**** DATA TO USE
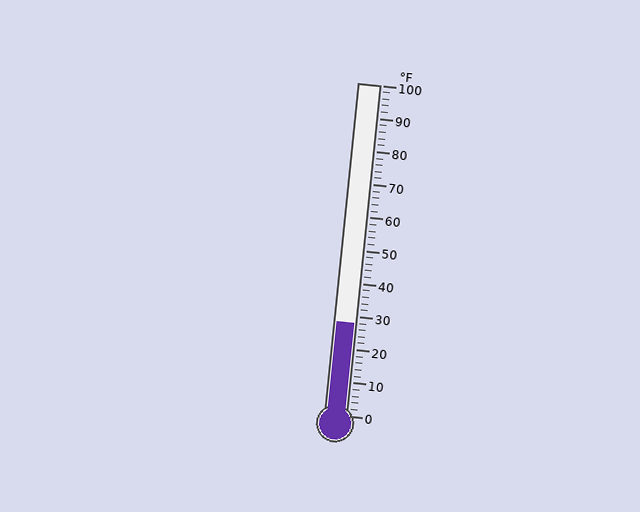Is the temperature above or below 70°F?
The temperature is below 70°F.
********
**** DATA TO USE
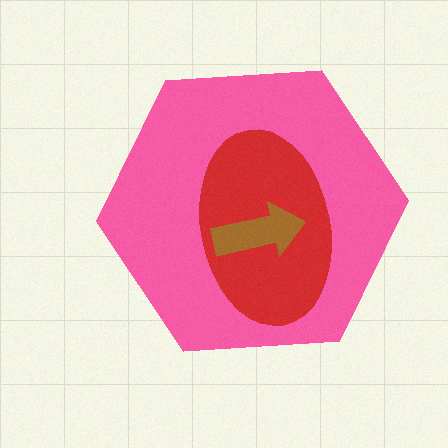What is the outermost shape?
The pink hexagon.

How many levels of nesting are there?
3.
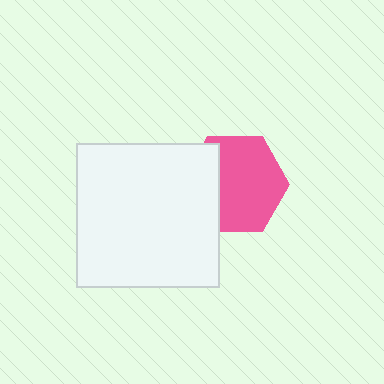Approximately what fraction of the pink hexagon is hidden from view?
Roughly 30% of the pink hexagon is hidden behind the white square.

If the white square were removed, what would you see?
********
PROMPT: Extract from the material above the stretch running from the line containing "What is the outermost shape?" through the line containing "If the white". Keep the text exact and the pictures out.

FULL SOLUTION:
What is the outermost shape?
The pink hexagon.

How many levels of nesting are there?
3.
Approximately what fraction of the pink hexagon is hidden from view?
Roughly 30% of the pink hexagon is hidden behind the white square.

If the white square were removed, what would you see?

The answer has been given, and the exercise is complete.